(Data listing Opens)

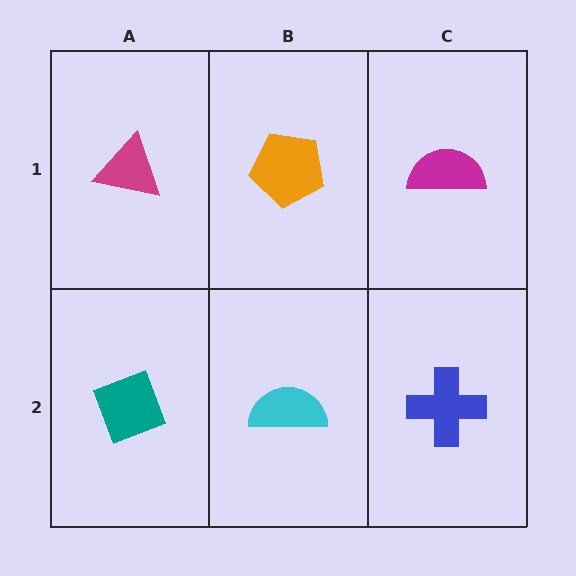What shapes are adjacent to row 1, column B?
A cyan semicircle (row 2, column B), a magenta triangle (row 1, column A), a magenta semicircle (row 1, column C).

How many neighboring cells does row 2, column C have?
2.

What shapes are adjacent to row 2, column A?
A magenta triangle (row 1, column A), a cyan semicircle (row 2, column B).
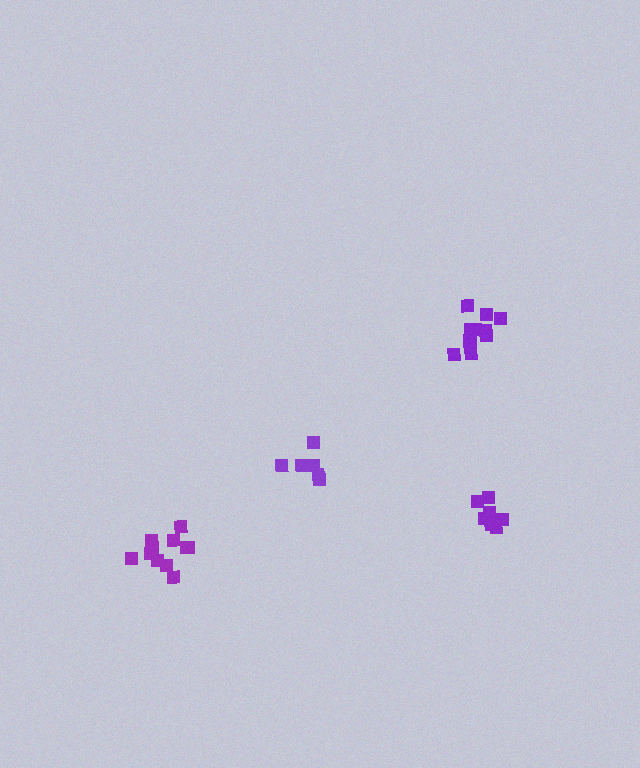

(Data listing Closes)

◆ Task brief:
From the line containing "How many neighboring" down to the last line of the entries above, retype each line exactly as it stands, but skip the pictures.

◆ Finished task:
How many neighboring cells does row 2, column C have?
2.

What shapes are adjacent to row 2, column A?
A magenta triangle (row 1, column A), a cyan semicircle (row 2, column B).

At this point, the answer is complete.